Exactly reproduce all the records, keeping pictures out of the copy.
— START OF Dataset excerpts —
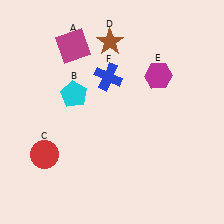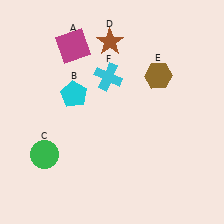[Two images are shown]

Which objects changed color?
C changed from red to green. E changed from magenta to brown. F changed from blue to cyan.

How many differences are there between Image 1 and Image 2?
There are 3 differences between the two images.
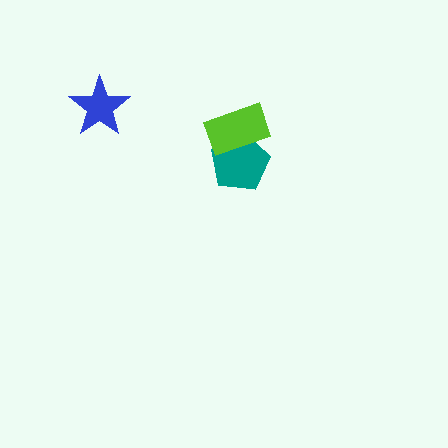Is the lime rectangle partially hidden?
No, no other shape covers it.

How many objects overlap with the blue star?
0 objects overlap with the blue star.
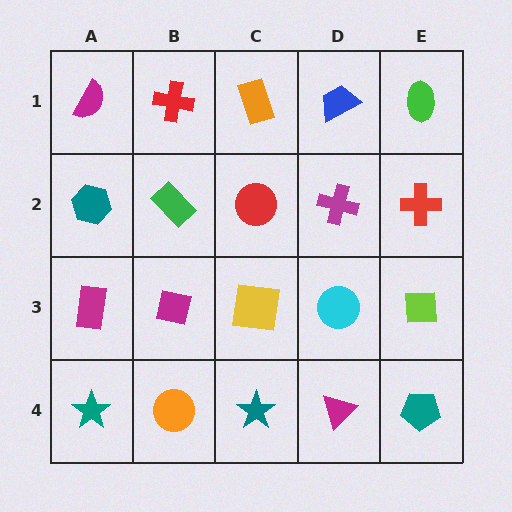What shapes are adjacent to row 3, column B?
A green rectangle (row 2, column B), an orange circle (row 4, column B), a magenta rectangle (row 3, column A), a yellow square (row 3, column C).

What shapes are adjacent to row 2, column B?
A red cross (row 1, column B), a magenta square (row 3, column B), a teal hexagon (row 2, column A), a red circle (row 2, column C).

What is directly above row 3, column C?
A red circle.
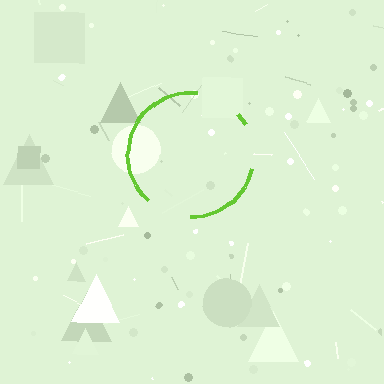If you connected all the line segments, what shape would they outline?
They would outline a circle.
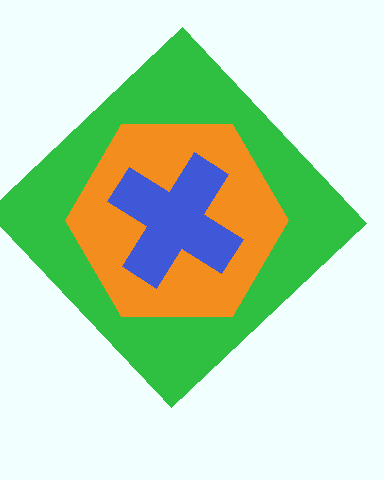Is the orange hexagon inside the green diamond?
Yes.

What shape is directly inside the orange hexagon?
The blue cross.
— END OF Dataset excerpts —
=== Final result ===
[Two images are shown]

Which objects changed color?
C changed from red to green. E changed from magenta to brown. F changed from blue to cyan.

How many differences are there between Image 1 and Image 2?
There are 3 differences between the two images.
Is the lime rectangle partially hidden?
No, no other shape covers it.

How many objects overlap with the blue star?
0 objects overlap with the blue star.
What shapes are adjacent to row 3, column B?
A green rectangle (row 2, column B), an orange circle (row 4, column B), a magenta rectangle (row 3, column A), a yellow square (row 3, column C).

What shapes are adjacent to row 2, column B?
A red cross (row 1, column B), a magenta square (row 3, column B), a teal hexagon (row 2, column A), a red circle (row 2, column C).

What is directly above row 3, column C?
A red circle.
If you connected all the line segments, what shape would they outline?
They would outline a circle.
Is the orange hexagon inside the green diamond?
Yes.

What shape is directly inside the orange hexagon?
The blue cross.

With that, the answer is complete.